> [Exercise instructions]
Starting at the line that holds "In which direction", quote every line through the end of the records, both boundary lines included. Omit the pictures.

▬▬▬

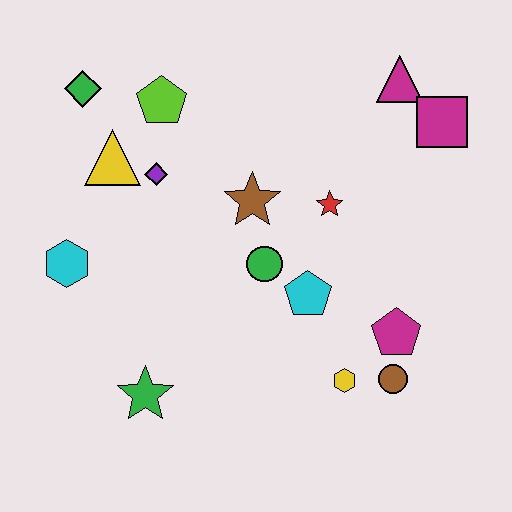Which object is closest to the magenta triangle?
The magenta square is closest to the magenta triangle.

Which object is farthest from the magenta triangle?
The green star is farthest from the magenta triangle.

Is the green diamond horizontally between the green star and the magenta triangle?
No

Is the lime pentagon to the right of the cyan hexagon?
Yes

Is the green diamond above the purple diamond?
Yes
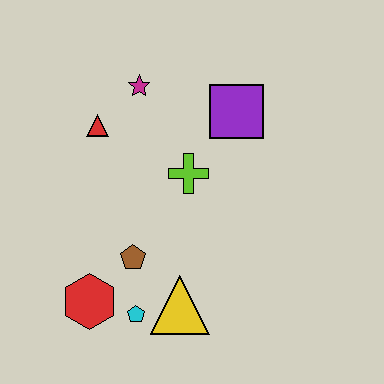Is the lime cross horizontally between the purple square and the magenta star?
Yes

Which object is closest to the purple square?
The lime cross is closest to the purple square.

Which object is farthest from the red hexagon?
The purple square is farthest from the red hexagon.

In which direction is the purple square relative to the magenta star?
The purple square is to the right of the magenta star.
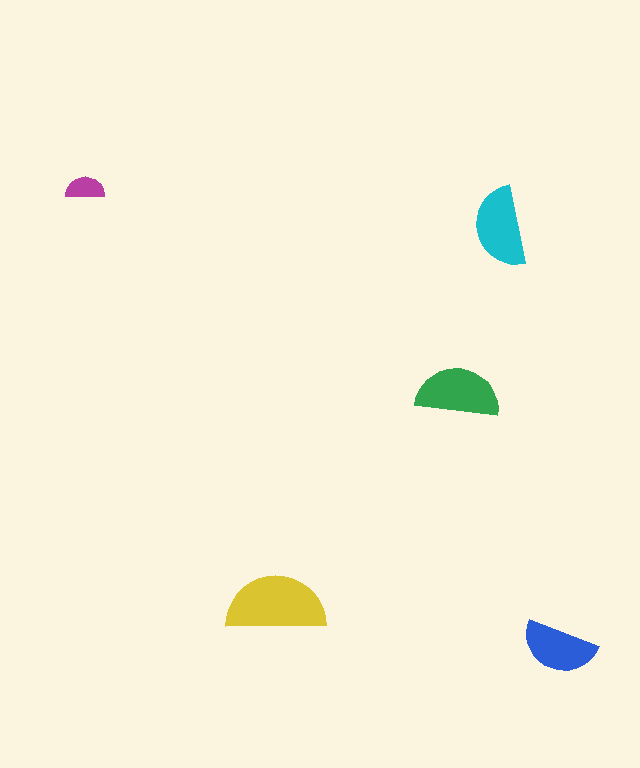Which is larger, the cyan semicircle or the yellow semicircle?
The yellow one.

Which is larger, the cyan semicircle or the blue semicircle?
The cyan one.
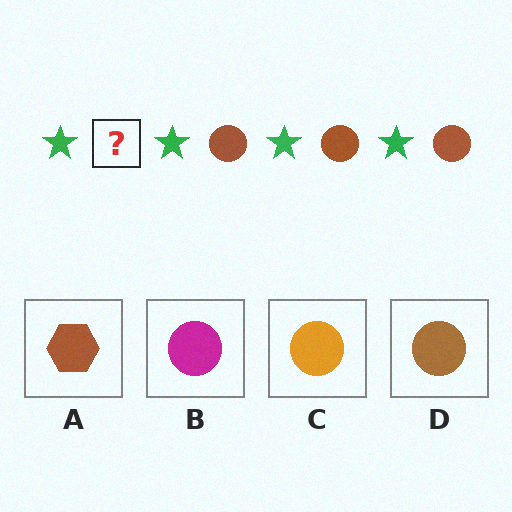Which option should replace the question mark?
Option D.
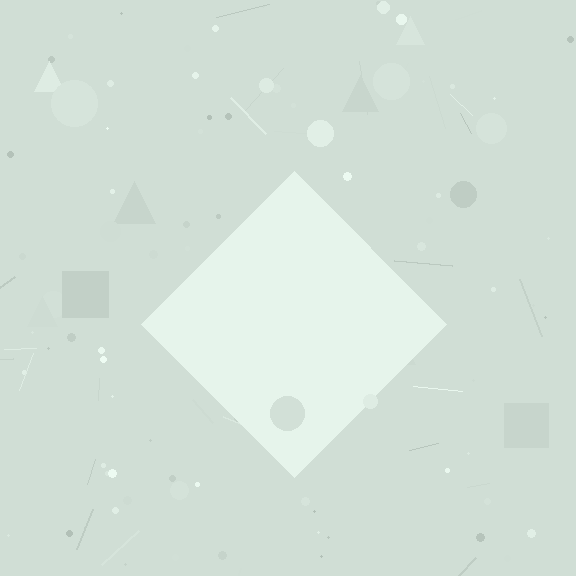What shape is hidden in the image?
A diamond is hidden in the image.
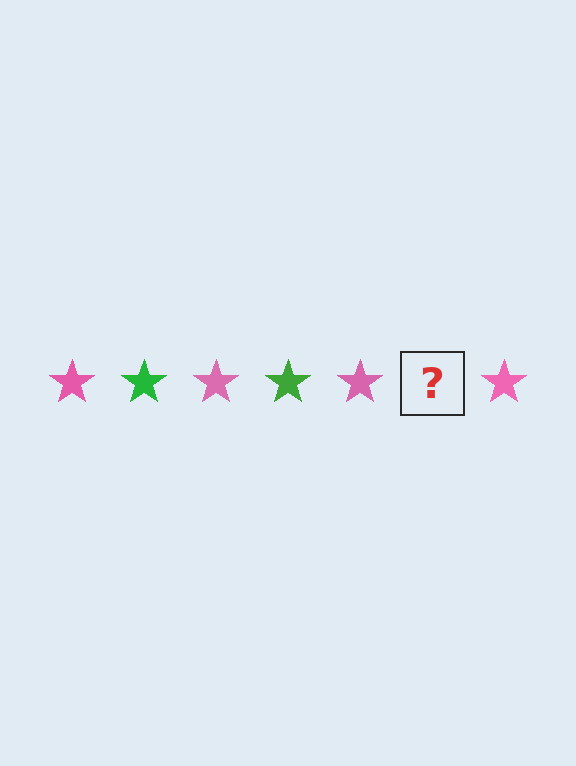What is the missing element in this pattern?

▬▬▬

> [Result of this task]
In which direction is the purple square relative to the magenta star?
The purple square is to the right of the magenta star.
Which is larger, the cyan semicircle or the yellow semicircle?
The yellow one.

Which is larger, the cyan semicircle or the blue semicircle?
The cyan one.
Which option should replace the question mark?
Option D.
What shape is hidden in the image?
A diamond is hidden in the image.
What is the missing element in this pattern?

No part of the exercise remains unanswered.